[SET TASK] Take the line containing "How many objects changed" as the first line and the line containing "Which region contains the teal triangle?" as the last, and output that span verbatim without any images.

---

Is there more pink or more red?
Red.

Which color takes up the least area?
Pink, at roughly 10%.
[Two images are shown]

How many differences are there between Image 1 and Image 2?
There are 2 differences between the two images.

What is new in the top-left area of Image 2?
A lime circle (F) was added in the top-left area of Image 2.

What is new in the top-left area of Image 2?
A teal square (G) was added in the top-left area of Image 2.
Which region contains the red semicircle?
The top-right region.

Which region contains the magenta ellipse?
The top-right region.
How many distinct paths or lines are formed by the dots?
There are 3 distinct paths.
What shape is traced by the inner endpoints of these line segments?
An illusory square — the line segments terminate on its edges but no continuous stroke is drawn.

---

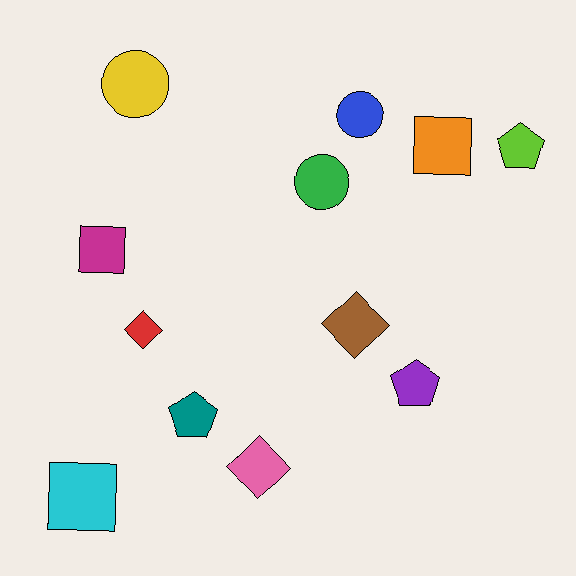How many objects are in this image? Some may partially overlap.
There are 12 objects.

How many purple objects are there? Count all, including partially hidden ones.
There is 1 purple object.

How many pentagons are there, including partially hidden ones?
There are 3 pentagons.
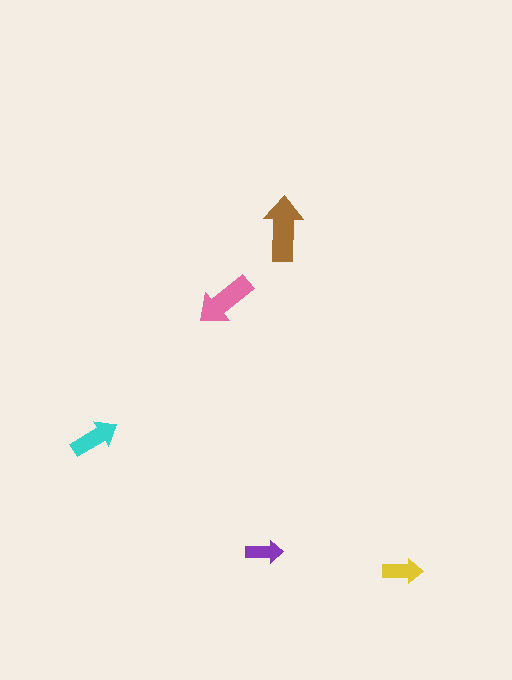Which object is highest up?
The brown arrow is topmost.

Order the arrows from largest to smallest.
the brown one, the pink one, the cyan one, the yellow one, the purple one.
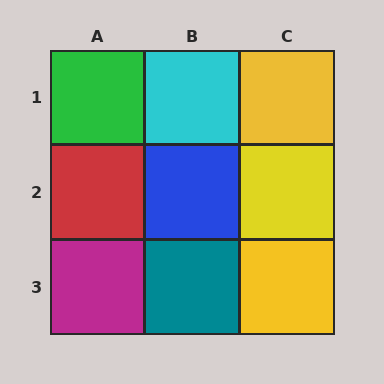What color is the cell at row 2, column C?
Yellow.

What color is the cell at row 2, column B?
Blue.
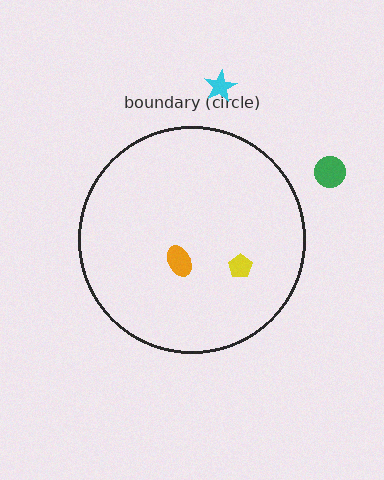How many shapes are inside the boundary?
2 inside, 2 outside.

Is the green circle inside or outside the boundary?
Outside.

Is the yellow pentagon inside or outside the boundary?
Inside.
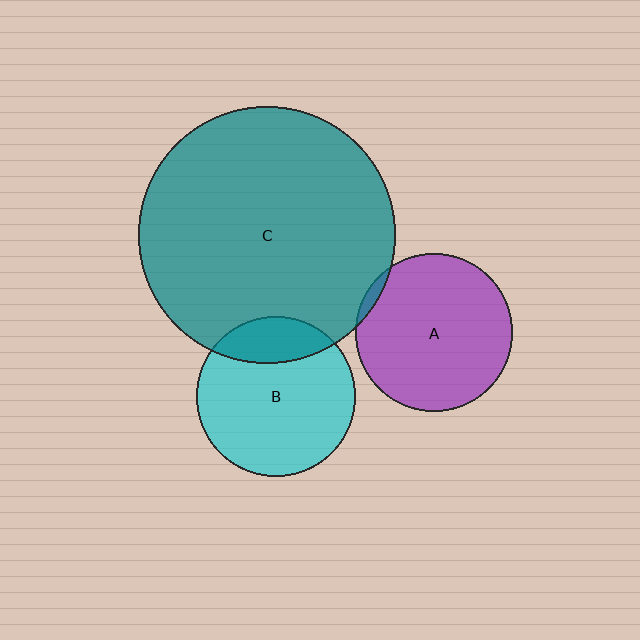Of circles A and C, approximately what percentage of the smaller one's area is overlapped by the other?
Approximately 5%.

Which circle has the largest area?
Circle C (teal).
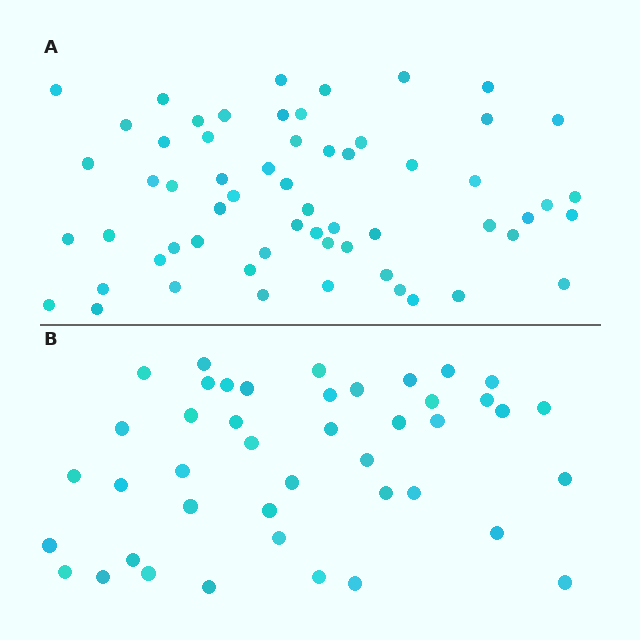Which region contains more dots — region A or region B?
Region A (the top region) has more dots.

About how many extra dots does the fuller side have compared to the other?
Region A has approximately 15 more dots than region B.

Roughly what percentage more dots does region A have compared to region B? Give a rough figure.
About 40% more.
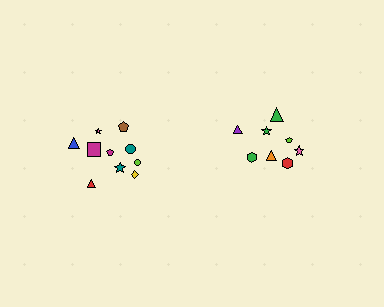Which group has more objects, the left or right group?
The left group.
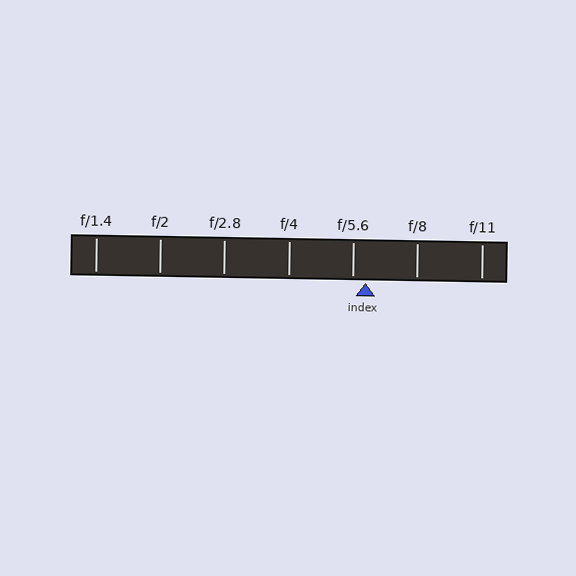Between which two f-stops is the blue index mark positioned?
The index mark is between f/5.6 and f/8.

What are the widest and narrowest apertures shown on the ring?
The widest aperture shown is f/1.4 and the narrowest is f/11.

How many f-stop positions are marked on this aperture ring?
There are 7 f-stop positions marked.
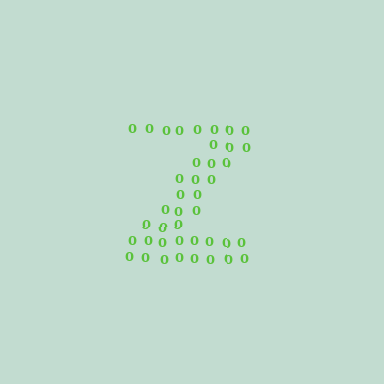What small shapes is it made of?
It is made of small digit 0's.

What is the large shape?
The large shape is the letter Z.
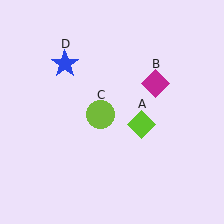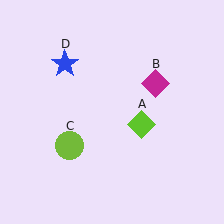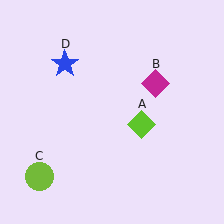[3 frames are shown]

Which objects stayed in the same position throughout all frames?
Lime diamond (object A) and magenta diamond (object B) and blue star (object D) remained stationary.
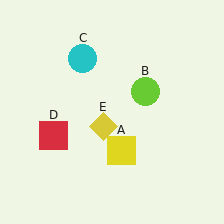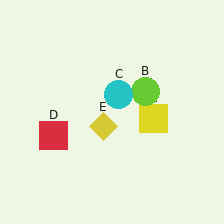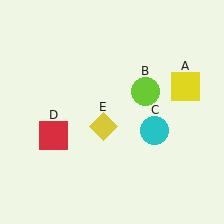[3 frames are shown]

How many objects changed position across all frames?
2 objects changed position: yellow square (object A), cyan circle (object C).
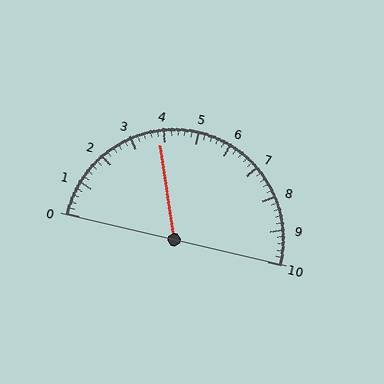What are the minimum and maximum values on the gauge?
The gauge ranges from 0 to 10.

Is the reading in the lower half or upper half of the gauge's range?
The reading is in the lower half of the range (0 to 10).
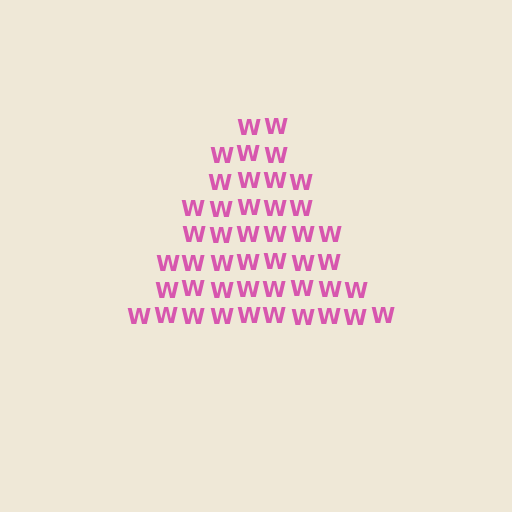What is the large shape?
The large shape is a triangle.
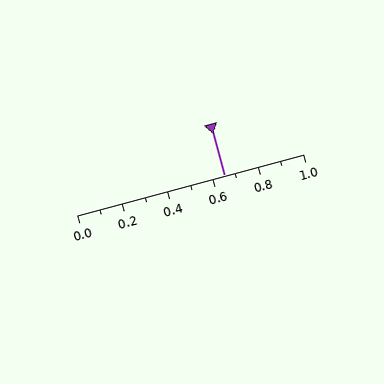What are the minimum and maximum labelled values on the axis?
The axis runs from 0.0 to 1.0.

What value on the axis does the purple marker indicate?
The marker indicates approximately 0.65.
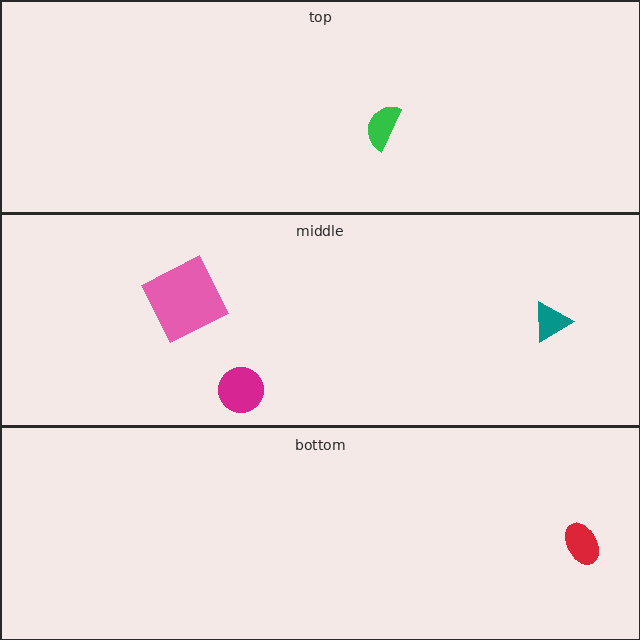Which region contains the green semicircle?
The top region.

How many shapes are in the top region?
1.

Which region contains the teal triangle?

---

[EXERCISE SOLUTION]
How many objects changed position across all frames?
2 objects changed position: yellow square (object A), cyan circle (object C).
What are the minimum and maximum values on the gauge?
The gauge ranges from 0 to 10.

Is the reading in the lower half or upper half of the gauge's range?
The reading is in the lower half of the range (0 to 10).
What is the large shape?
The large shape is a triangle.
What are the minimum and maximum labelled values on the axis?
The axis runs from 0.0 to 1.0.

What value on the axis does the purple marker indicate?
The marker indicates approximately 0.65.
Which region contains the green semicircle?
The top region.

How many shapes are in the top region?
1.

Which region contains the teal triangle?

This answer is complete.